> [What is expected]:
Using the listing below, please print exactly the lines from the one with "Which is larger, the green" through the one with "What is the". Leave out every picture.

> [Listed records]:

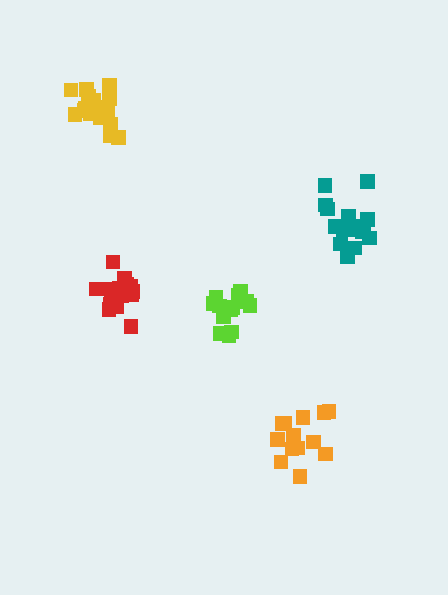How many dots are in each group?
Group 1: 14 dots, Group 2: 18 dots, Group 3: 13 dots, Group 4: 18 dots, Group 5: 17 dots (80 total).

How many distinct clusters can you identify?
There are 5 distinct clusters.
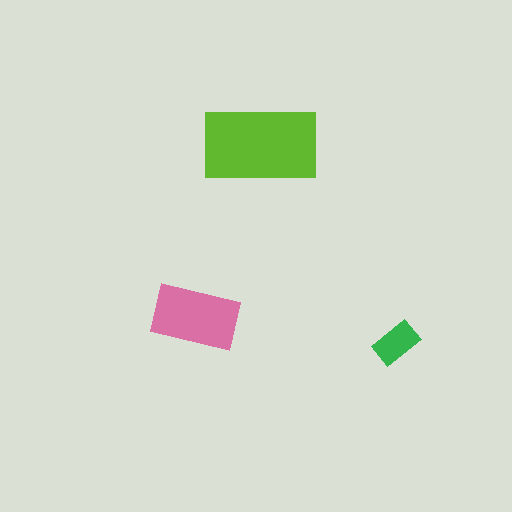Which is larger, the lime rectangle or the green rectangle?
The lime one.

* * *

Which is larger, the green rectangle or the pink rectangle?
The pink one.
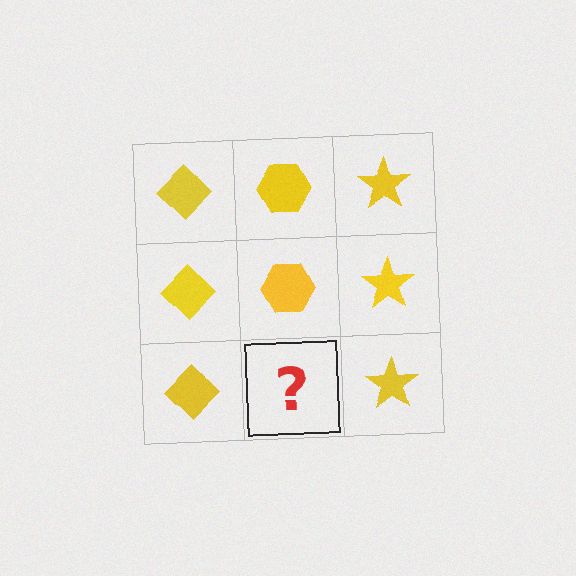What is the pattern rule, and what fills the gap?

> [Expected answer]:
Which is larger, the green rectangle or the pink rectangle?
The pink one.
What is the pattern rule, and what fills the gap?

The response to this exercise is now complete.